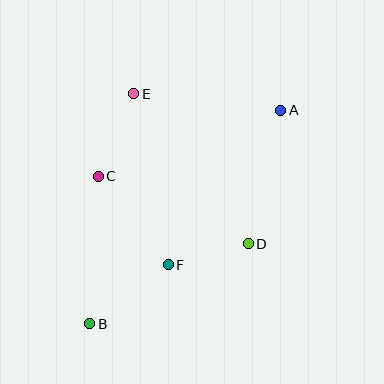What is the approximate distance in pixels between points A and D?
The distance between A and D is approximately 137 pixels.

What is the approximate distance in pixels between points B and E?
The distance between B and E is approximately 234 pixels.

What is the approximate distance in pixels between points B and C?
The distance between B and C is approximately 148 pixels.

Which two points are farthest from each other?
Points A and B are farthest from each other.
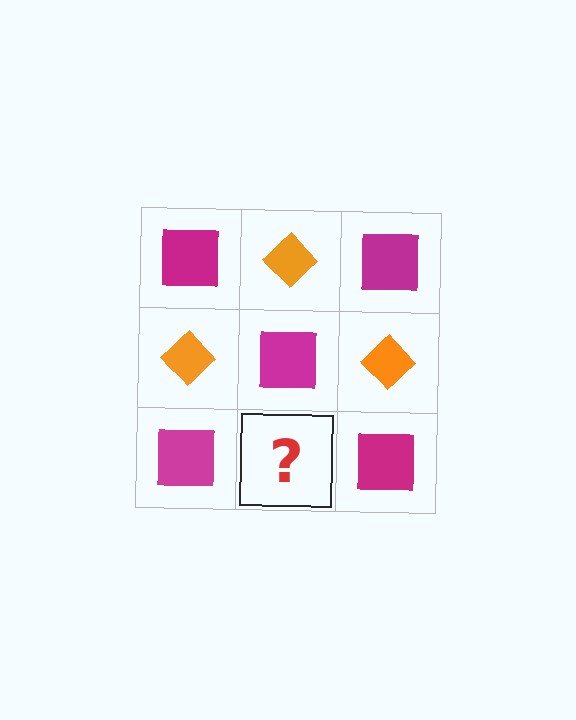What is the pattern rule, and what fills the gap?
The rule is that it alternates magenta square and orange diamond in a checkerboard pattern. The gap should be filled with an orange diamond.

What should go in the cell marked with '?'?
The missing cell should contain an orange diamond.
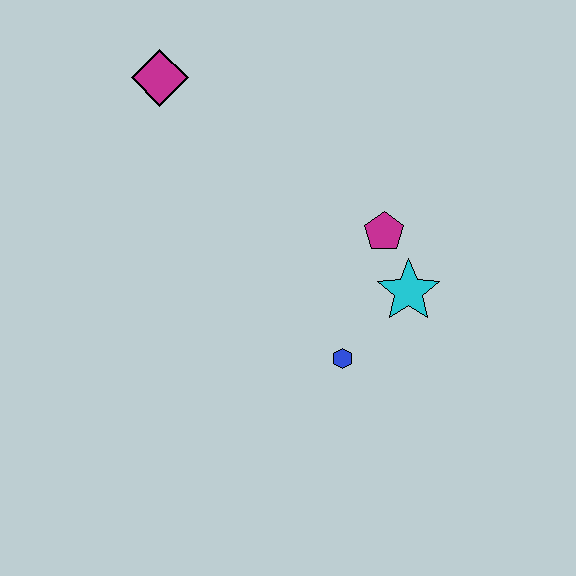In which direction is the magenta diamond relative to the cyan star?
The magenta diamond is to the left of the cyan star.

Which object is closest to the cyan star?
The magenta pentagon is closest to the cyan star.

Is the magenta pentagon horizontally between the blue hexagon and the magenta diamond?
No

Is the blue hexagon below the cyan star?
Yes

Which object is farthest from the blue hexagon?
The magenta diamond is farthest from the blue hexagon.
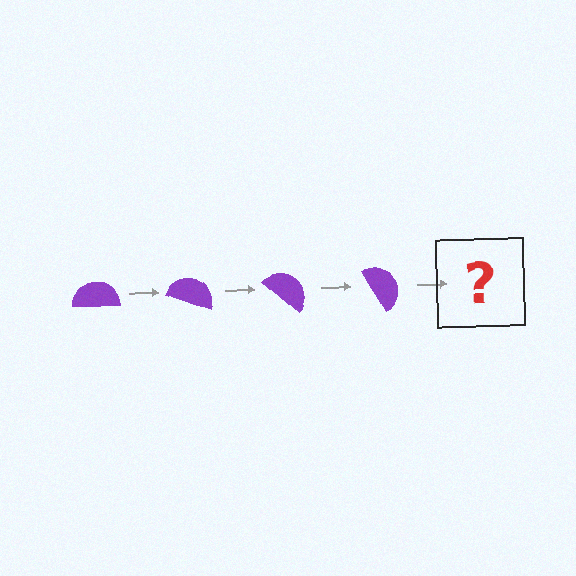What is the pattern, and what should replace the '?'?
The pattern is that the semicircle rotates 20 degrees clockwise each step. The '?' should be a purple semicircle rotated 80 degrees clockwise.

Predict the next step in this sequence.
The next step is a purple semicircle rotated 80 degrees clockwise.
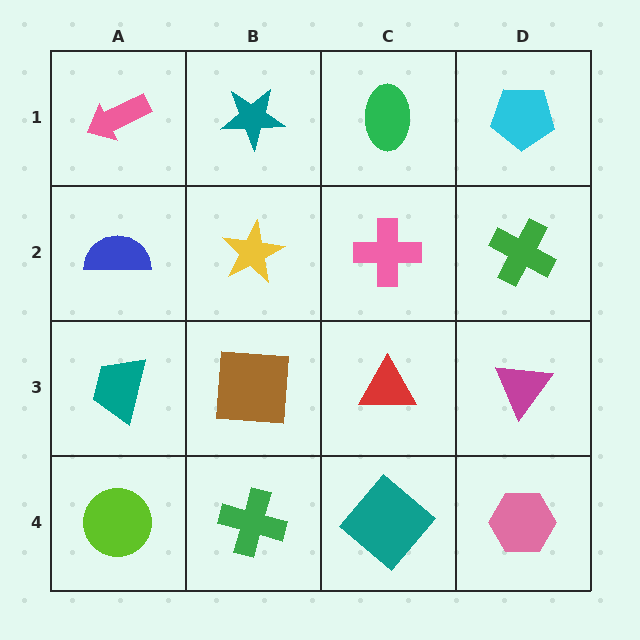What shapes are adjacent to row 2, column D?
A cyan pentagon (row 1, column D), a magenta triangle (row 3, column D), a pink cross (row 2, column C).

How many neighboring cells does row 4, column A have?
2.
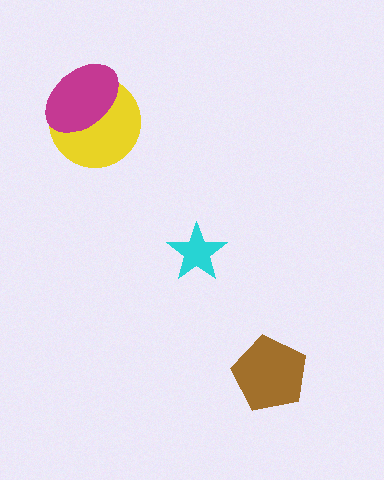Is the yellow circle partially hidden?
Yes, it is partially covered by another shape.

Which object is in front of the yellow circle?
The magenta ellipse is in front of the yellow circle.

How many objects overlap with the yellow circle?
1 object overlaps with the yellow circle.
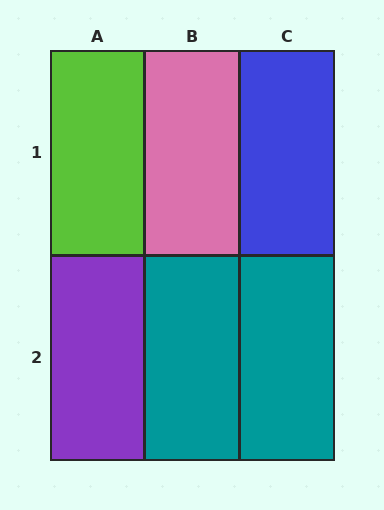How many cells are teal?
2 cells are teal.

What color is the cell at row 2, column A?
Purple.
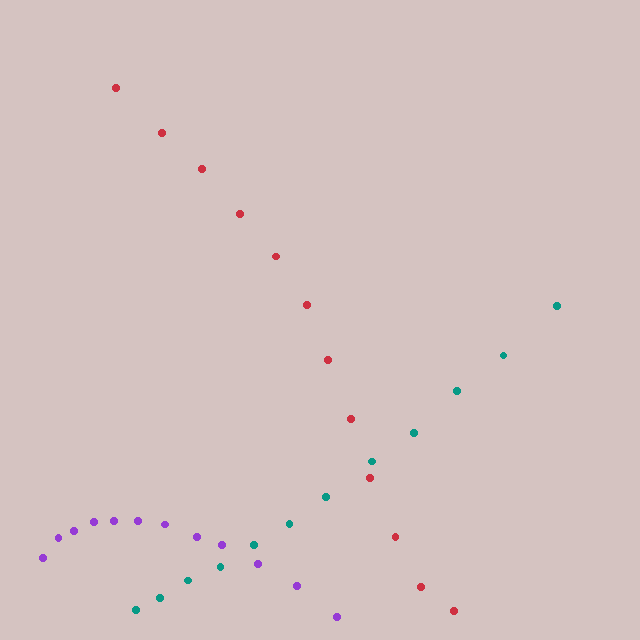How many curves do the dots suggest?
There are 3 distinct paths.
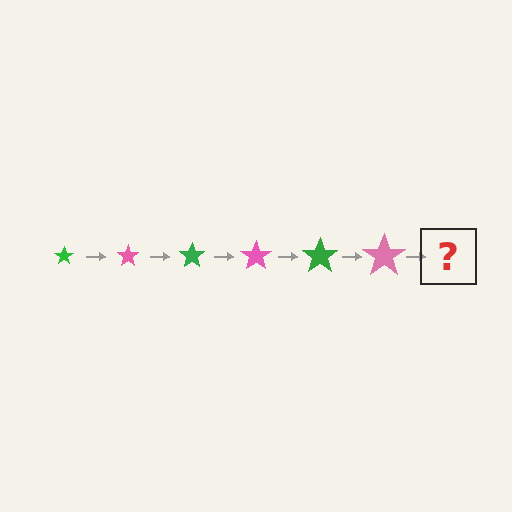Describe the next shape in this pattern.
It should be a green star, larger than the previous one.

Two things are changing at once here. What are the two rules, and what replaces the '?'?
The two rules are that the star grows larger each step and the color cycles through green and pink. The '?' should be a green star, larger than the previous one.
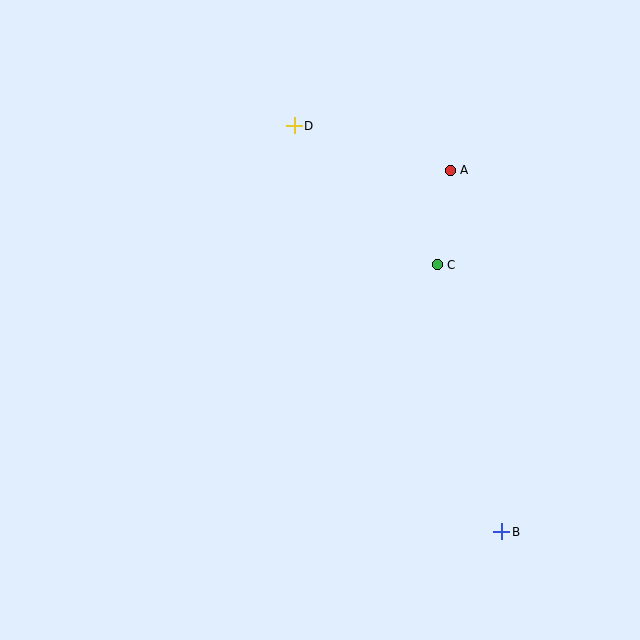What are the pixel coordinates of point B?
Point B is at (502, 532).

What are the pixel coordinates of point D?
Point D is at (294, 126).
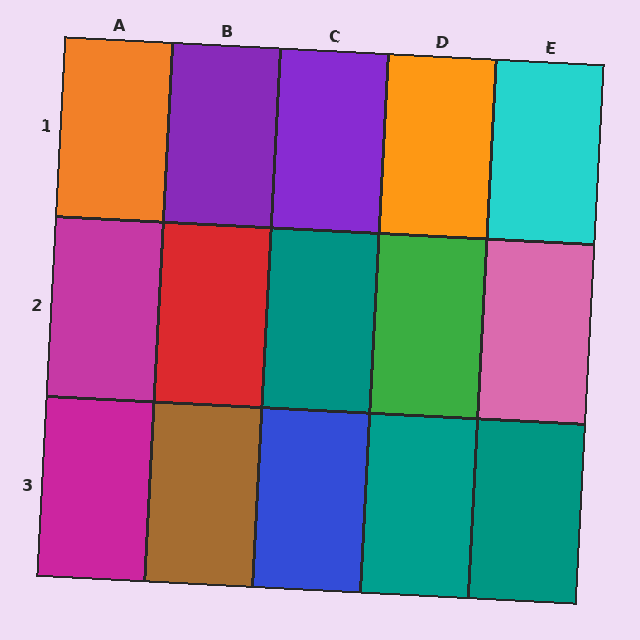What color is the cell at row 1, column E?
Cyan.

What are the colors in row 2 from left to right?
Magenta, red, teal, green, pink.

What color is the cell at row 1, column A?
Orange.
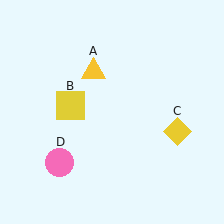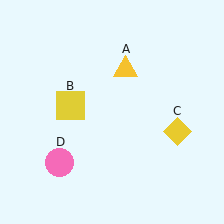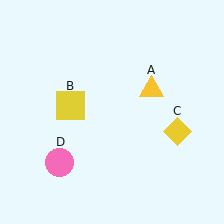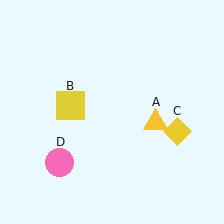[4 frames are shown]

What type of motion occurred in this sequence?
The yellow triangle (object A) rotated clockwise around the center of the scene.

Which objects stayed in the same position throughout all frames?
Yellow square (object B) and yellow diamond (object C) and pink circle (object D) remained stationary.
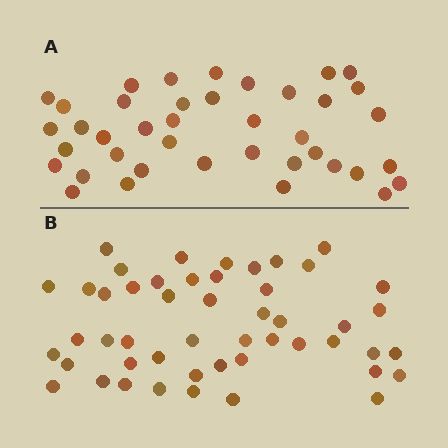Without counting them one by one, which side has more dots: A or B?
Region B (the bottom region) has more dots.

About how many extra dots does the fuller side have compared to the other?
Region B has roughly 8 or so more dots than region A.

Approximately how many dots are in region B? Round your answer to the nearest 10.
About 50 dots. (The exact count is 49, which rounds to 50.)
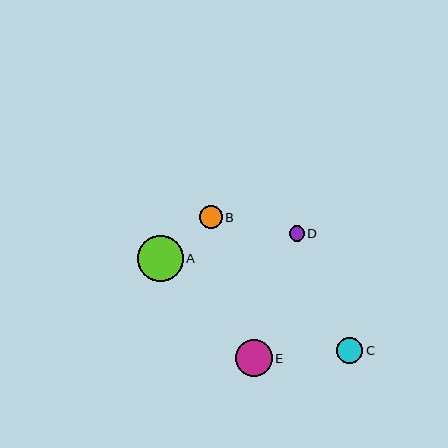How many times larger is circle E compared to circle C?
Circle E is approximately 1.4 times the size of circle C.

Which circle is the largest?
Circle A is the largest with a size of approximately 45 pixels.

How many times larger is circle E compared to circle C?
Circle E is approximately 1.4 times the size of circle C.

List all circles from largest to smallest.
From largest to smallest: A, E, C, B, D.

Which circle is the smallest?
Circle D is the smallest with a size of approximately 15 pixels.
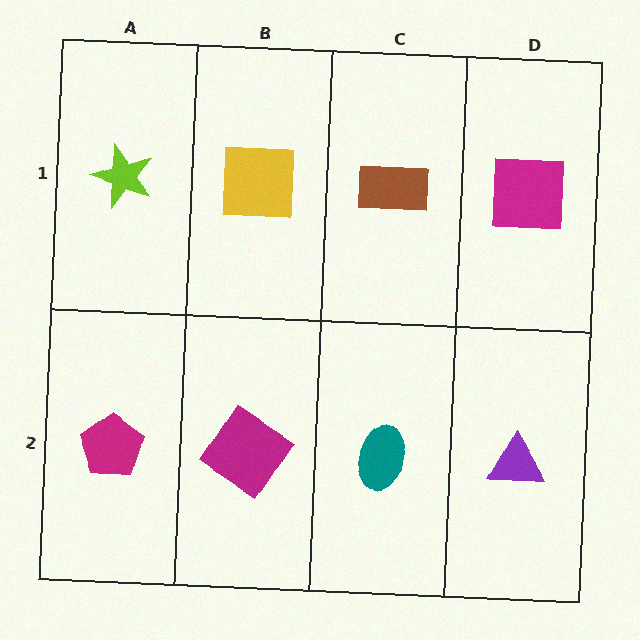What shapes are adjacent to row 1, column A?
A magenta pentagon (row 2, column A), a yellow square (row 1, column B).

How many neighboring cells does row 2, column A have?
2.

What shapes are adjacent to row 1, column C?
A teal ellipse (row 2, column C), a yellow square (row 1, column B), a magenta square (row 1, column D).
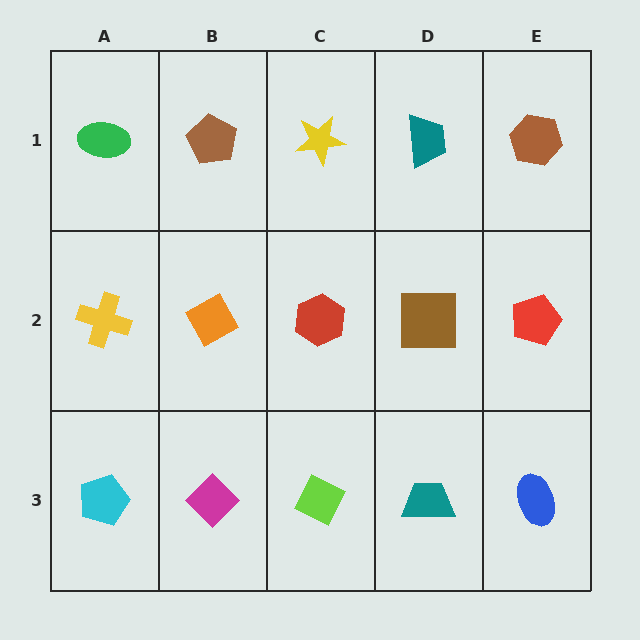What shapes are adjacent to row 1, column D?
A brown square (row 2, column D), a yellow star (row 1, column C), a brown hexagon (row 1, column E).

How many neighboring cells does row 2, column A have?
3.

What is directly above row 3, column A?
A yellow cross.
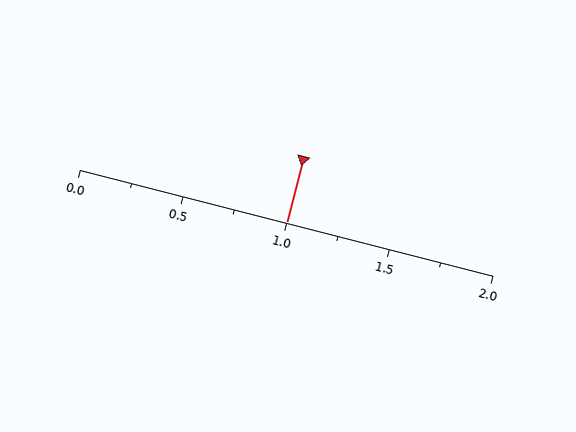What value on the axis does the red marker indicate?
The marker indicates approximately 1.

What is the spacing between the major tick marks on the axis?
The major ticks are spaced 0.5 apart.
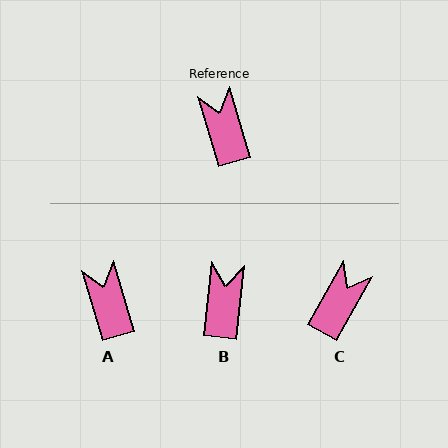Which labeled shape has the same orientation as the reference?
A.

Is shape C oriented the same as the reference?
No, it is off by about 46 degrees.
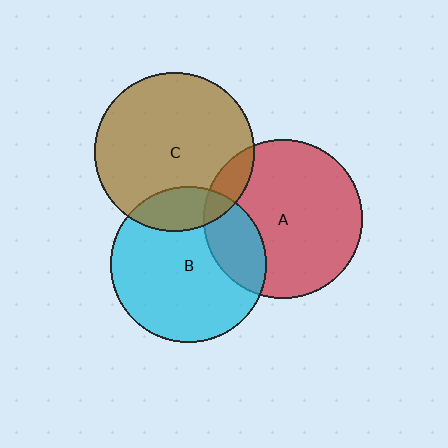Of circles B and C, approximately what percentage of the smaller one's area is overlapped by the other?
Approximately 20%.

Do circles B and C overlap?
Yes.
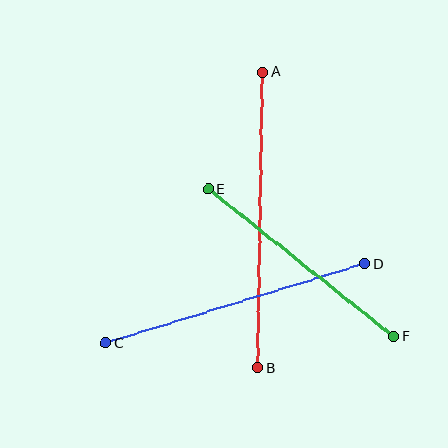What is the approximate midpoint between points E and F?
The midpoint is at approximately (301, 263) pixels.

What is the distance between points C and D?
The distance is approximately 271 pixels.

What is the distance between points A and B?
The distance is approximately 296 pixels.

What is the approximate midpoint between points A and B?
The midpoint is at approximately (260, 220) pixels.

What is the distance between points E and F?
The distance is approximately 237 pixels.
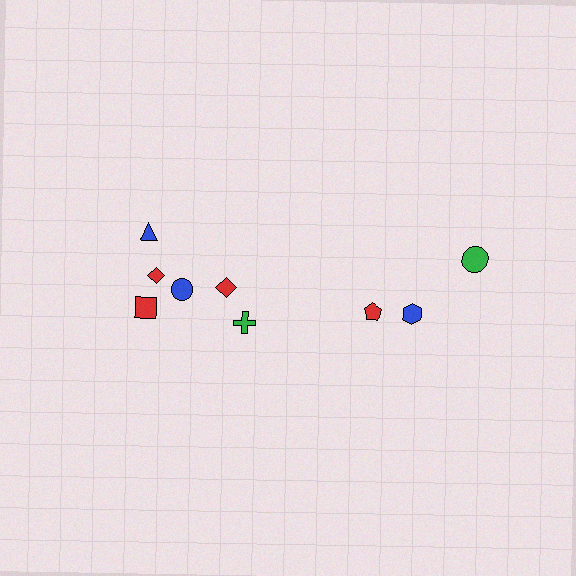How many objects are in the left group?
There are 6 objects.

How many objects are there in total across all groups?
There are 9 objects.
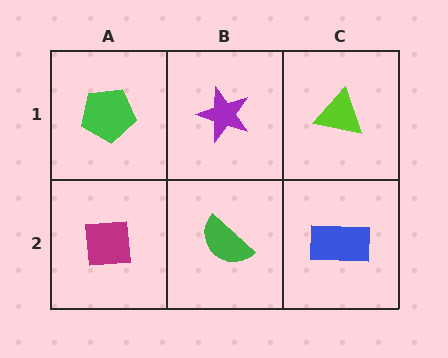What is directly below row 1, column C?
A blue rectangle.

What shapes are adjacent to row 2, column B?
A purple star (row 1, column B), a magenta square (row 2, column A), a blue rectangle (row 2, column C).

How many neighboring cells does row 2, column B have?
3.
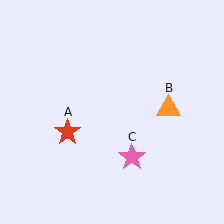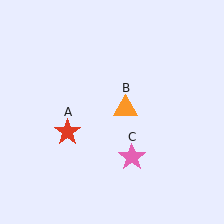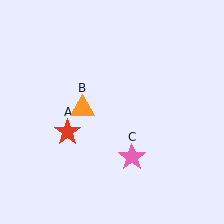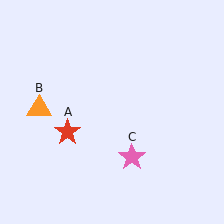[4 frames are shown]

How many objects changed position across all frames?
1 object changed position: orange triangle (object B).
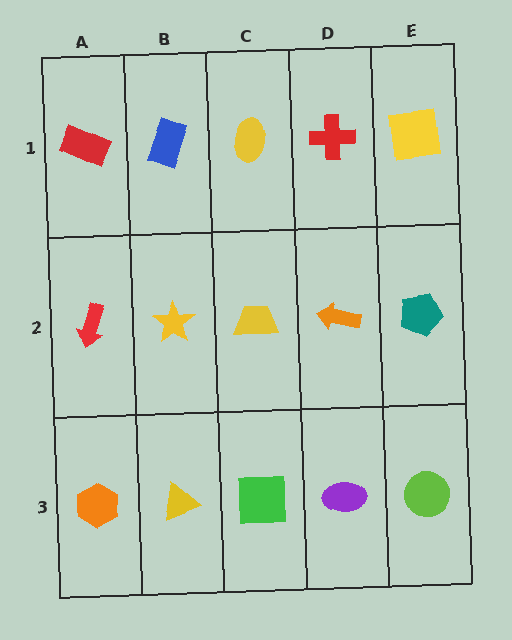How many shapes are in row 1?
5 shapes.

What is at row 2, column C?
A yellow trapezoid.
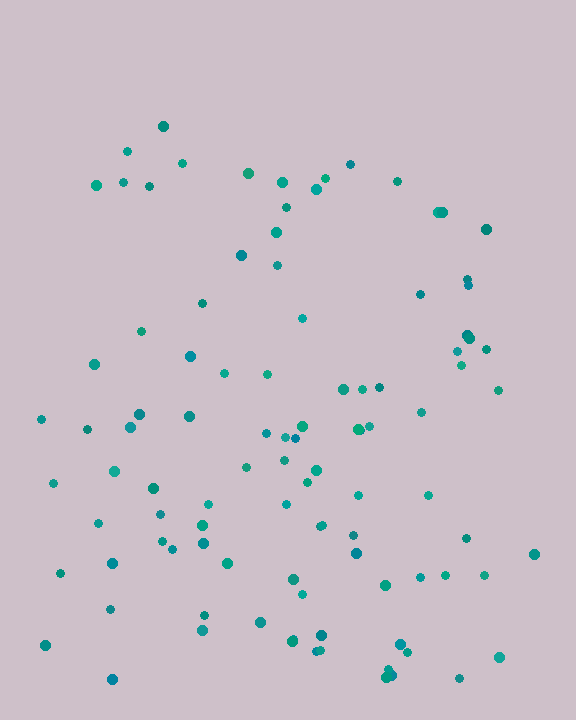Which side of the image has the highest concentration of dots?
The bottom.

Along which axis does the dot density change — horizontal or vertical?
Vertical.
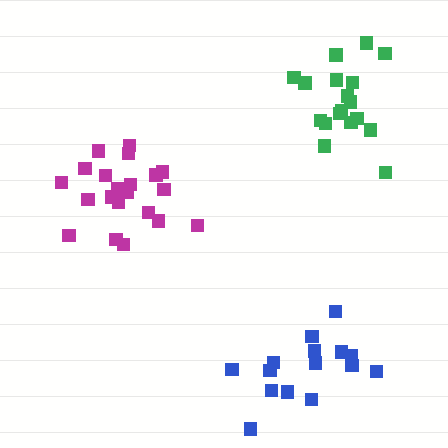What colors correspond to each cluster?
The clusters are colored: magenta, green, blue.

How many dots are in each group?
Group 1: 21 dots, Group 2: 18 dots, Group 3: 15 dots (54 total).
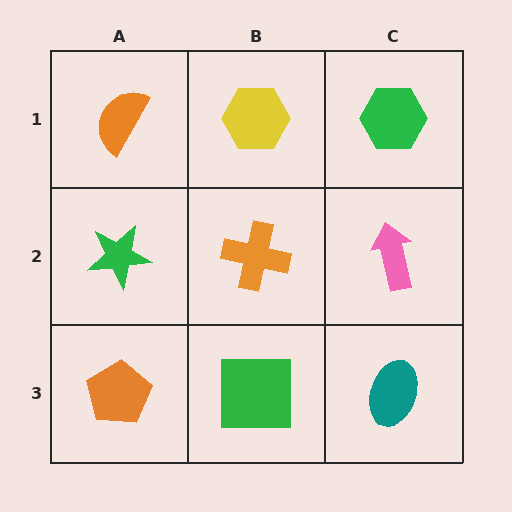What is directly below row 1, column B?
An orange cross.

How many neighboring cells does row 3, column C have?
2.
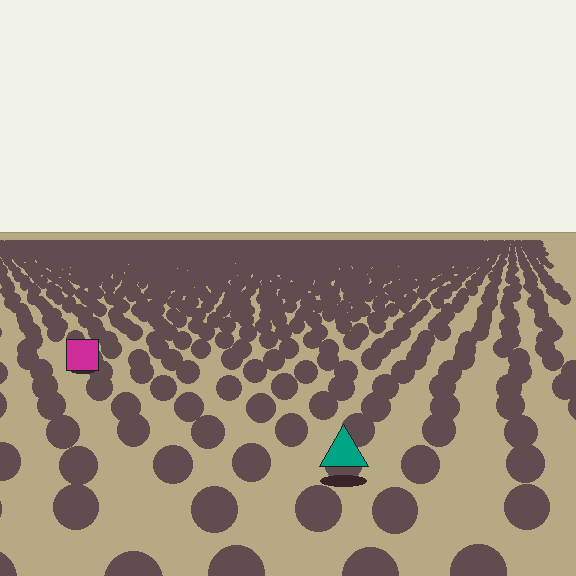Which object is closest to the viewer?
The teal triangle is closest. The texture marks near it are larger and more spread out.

******************************

== Work to complete ==
The line containing "How many neighboring cells does row 2, column B" and each line after it through the end of the listing above are to be written out exactly, without the pictures.

== Response ==
How many neighboring cells does row 2, column B have?
3.
[4 frames are shown]

How many objects changed position across all frames?
1 object changed position: orange triangle (object B).
How many shapes are in row 1?
5 shapes.

What is at row 2, column C?
A yellow trapezoid.
Which side of the image has the highest concentration of dots?
The bottom.

Along which axis does the dot density change — horizontal or vertical?
Vertical.
What colors correspond to each cluster?
The clusters are colored: magenta, green, blue.

How many dots are in each group?
Group 1: 21 dots, Group 2: 18 dots, Group 3: 15 dots (54 total).
What is directly below row 1, column B?
An orange cross.

How many neighboring cells does row 3, column C have?
2.
Which object is closest to the viewer?
The teal triangle is closest. The texture marks near it are larger and more spread out.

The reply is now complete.